• _AIM_: Below is a block of records; reproduce all of them exactly and leave out any pictures.

--- START PROVIDED INFORMATION ---

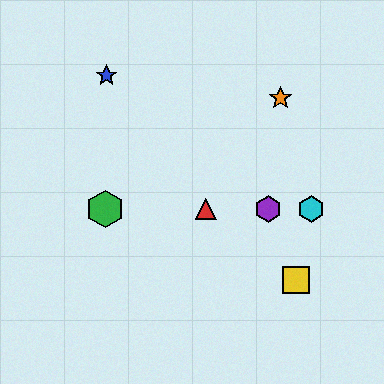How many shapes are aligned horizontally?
4 shapes (the red triangle, the green hexagon, the purple hexagon, the cyan hexagon) are aligned horizontally.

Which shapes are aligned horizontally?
The red triangle, the green hexagon, the purple hexagon, the cyan hexagon are aligned horizontally.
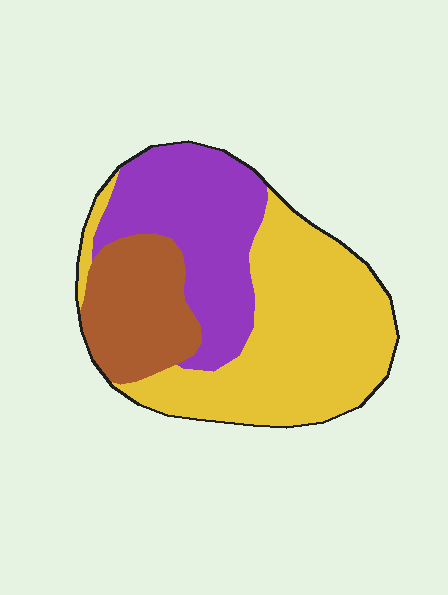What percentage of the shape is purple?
Purple covers around 30% of the shape.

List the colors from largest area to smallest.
From largest to smallest: yellow, purple, brown.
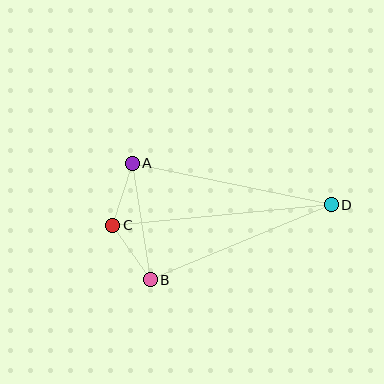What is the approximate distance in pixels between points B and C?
The distance between B and C is approximately 66 pixels.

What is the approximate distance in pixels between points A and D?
The distance between A and D is approximately 203 pixels.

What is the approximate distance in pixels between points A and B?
The distance between A and B is approximately 118 pixels.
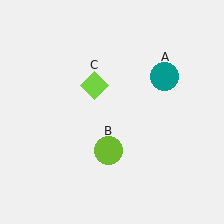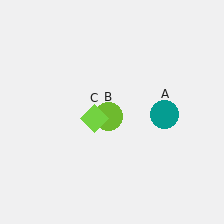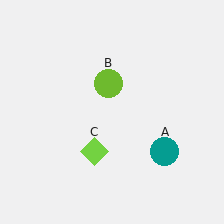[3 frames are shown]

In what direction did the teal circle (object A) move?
The teal circle (object A) moved down.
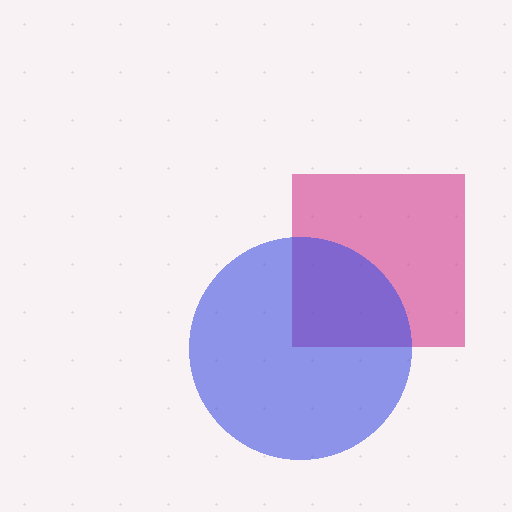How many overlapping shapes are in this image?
There are 2 overlapping shapes in the image.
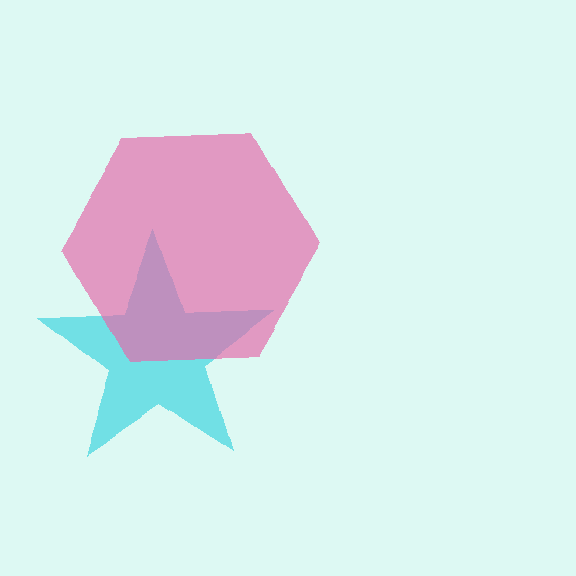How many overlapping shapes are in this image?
There are 2 overlapping shapes in the image.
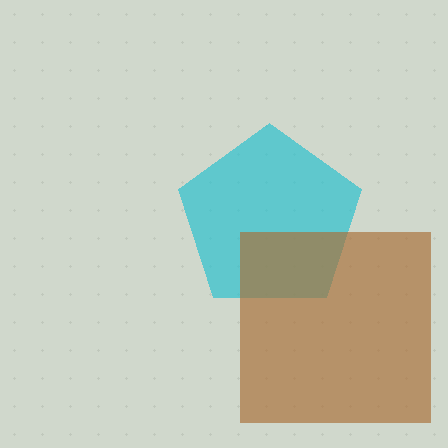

--- END PROVIDED INFORMATION ---

• _RESPONSE TO THIS EXERCISE_:
How many shapes are aligned horizontally?
4 shapes (the red triangle, the green hexagon, the purple hexagon, the cyan hexagon) are aligned horizontally.

Which shapes are aligned horizontally?
The red triangle, the green hexagon, the purple hexagon, the cyan hexagon are aligned horizontally.
What percentage of the shape is purple?
Purple covers around 30% of the shape.

List the colors from largest area to smallest.
From largest to smallest: yellow, purple, brown.
What is the approximate distance in pixels between points B and C?
The distance between B and C is approximately 66 pixels.

What is the approximate distance in pixels between points A and D?
The distance between A and D is approximately 203 pixels.

What is the approximate distance in pixels between points A and B?
The distance between A and B is approximately 118 pixels.
[3 frames are shown]

In what direction did the teal circle (object A) move?
The teal circle (object A) moved down.
How many overlapping shapes are in this image?
There are 2 overlapping shapes in the image.
How many overlapping shapes are in this image?
There are 2 overlapping shapes in the image.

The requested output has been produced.